GOAL
Repeat the span of the entries below that starts at the line with "What is the" and ends at the line with "What shape is suggested", nothing more. Skip the pictures.

SOURCE RECORDS
# # # # #
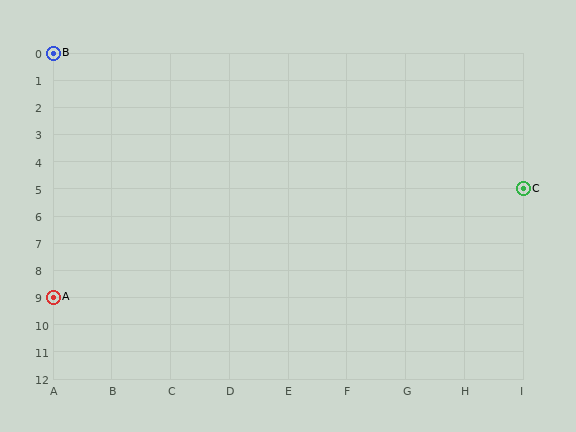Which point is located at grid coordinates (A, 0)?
# # # # #
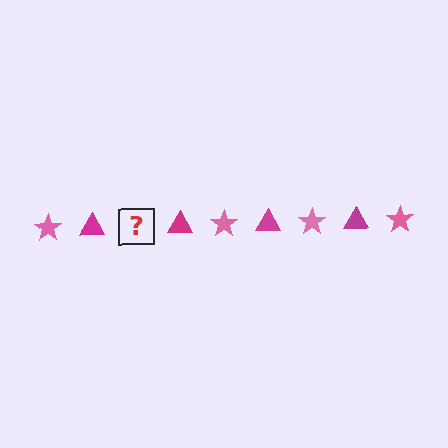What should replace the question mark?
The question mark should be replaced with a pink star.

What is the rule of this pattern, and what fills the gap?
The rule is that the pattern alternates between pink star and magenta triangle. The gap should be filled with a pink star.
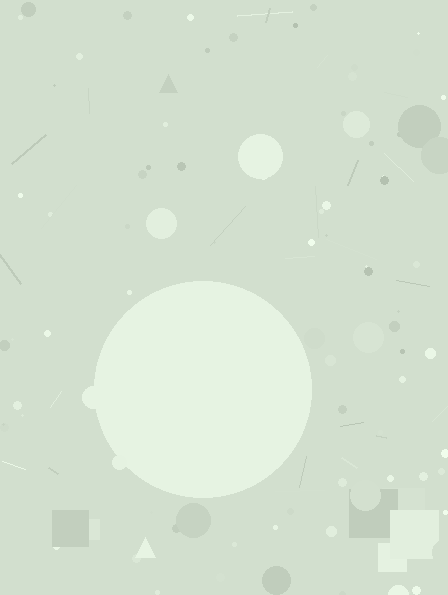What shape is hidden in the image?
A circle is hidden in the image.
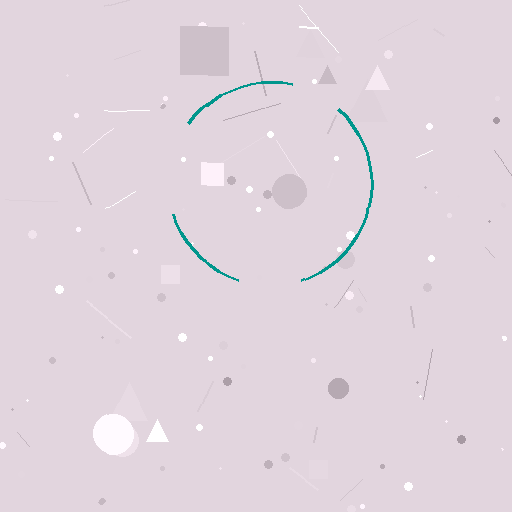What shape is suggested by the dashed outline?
# # # # #
ANSWER TO THIS TASK
What is the rule of this pattern, and what fills the gap?
The rule is that the pattern alternates between pink star and magenta triangle. The gap should be filled with a pink star.
What shape is hidden in the image?
A circle is hidden in the image.
What shape is suggested by the dashed outline?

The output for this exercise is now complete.